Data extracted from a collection

******************************

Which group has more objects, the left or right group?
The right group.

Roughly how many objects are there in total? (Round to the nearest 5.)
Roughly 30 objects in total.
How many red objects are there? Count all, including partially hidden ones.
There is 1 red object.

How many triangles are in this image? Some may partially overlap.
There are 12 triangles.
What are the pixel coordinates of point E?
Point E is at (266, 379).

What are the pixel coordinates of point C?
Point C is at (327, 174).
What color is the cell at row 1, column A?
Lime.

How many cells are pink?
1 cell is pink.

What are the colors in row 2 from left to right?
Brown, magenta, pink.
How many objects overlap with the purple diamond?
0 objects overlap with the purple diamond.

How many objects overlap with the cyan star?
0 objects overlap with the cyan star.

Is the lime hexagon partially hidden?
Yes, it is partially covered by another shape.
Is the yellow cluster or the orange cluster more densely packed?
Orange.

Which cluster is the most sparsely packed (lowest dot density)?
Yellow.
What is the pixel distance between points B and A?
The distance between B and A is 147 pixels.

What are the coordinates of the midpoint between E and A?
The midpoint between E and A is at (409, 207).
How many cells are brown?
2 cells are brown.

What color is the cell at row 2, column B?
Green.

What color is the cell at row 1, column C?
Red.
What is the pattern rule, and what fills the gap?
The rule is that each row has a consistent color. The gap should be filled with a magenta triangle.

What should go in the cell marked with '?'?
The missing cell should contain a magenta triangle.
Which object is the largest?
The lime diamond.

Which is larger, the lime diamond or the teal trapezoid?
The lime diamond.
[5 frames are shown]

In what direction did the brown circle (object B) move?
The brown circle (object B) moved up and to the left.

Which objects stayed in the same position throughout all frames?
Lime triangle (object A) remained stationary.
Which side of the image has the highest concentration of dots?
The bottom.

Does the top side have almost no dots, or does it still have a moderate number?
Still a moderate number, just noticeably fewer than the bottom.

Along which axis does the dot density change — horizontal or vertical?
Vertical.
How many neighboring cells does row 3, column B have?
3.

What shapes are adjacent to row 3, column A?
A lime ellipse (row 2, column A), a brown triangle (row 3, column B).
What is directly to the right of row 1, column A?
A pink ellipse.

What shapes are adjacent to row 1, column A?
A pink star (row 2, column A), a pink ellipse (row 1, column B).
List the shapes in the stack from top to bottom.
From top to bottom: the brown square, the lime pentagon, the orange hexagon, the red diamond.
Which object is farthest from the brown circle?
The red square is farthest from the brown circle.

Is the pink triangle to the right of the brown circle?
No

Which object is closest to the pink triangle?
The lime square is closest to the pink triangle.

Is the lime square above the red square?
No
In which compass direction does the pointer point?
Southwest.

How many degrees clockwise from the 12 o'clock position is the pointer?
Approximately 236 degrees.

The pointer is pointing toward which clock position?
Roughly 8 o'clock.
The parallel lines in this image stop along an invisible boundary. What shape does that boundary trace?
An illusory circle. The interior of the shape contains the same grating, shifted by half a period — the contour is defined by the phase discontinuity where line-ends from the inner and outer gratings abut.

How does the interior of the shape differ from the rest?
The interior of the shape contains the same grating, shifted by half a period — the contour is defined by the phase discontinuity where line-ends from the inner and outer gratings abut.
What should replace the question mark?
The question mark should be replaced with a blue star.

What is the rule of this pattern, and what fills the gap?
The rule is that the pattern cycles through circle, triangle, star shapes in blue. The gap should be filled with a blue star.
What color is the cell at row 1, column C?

******************************

WHAT THE EXERCISE ASKS: The reply should restate the records above in full, character for character.

RESPONSE BELOW:
Which group has more objects, the left or right group?
The right group.

Roughly how many objects are there in total? (Round to the nearest 5.)
Roughly 30 objects in total.
How many red objects are there? Count all, including partially hidden ones.
There is 1 red object.

How many triangles are in this image? Some may partially overlap.
There are 12 triangles.
What are the pixel coordinates of point E?
Point E is at (266, 379).

What are the pixel coordinates of point C?
Point C is at (327, 174).
What color is the cell at row 1, column A?
Lime.

How many cells are pink?
1 cell is pink.

What are the colors in row 2 from left to right?
Brown, magenta, pink.
How many objects overlap with the purple diamond?
0 objects overlap with the purple diamond.

How many objects overlap with the cyan star?
0 objects overlap with the cyan star.

Is the lime hexagon partially hidden?
Yes, it is partially covered by another shape.
Is the yellow cluster or the orange cluster more densely packed?
Orange.

Which cluster is the most sparsely packed (lowest dot density)?
Yellow.
What is the pixel distance between points B and A?
The distance between B and A is 147 pixels.

What are the coordinates of the midpoint between E and A?
The midpoint between E and A is at (409, 207).
How many cells are brown?
2 cells are brown.

What color is the cell at row 2, column B?
Green.

What color is the cell at row 1, column C?
Red.
What is the pattern rule, and what fills the gap?
The rule is that each row has a consistent color. The gap should be filled with a magenta triangle.

What should go in the cell marked with '?'?
The missing cell should contain a magenta triangle.
Which object is the largest?
The lime diamond.

Which is larger, the lime diamond or the teal trapezoid?
The lime diamond.
[5 frames are shown]

In what direction did the brown circle (object B) move?
The brown circle (object B) moved up and to the left.

Which objects stayed in the same position throughout all frames?
Lime triangle (object A) remained stationary.
Which side of the image has the highest concentration of dots?
The bottom.

Does the top side have almost no dots, or does it still have a moderate number?
Still a moderate number, just noticeably fewer than the bottom.

Along which axis does the dot density change — horizontal or vertical?
Vertical.
How many neighboring cells does row 3, column B have?
3.

What shapes are adjacent to row 3, column A?
A lime ellipse (row 2, column A), a brown triangle (row 3, column B).
What is directly to the right of row 1, column A?
A pink ellipse.

What shapes are adjacent to row 1, column A?
A pink star (row 2, column A), a pink ellipse (row 1, column B).
List the shapes in the stack from top to bottom.
From top to bottom: the brown square, the lime pentagon, the orange hexagon, the red diamond.
Which object is farthest from the brown circle?
The red square is farthest from the brown circle.

Is the pink triangle to the right of the brown circle?
No

Which object is closest to the pink triangle?
The lime square is closest to the pink triangle.

Is the lime square above the red square?
No
In which compass direction does the pointer point?
Southwest.

How many degrees clockwise from the 12 o'clock position is the pointer?
Approximately 236 degrees.

The pointer is pointing toward which clock position?
Roughly 8 o'clock.
The parallel lines in this image stop along an invisible boundary. What shape does that boundary trace?
An illusory circle. The interior of the shape contains the same grating, shifted by half a period — the contour is defined by the phase discontinuity where line-ends from the inner and outer gratings abut.

How does the interior of the shape differ from the rest?
The interior of the shape contains the same grating, shifted by half a period — the contour is defined by the phase discontinuity where line-ends from the inner and outer gratings abut.
What should replace the question mark?
The question mark should be replaced with a blue star.

What is the rule of this pattern, and what fills the gap?
The rule is that the pattern cycles through circle, triangle, star shapes in blue. The gap should be filled with a blue star.
What color is the cell at row 1, column C?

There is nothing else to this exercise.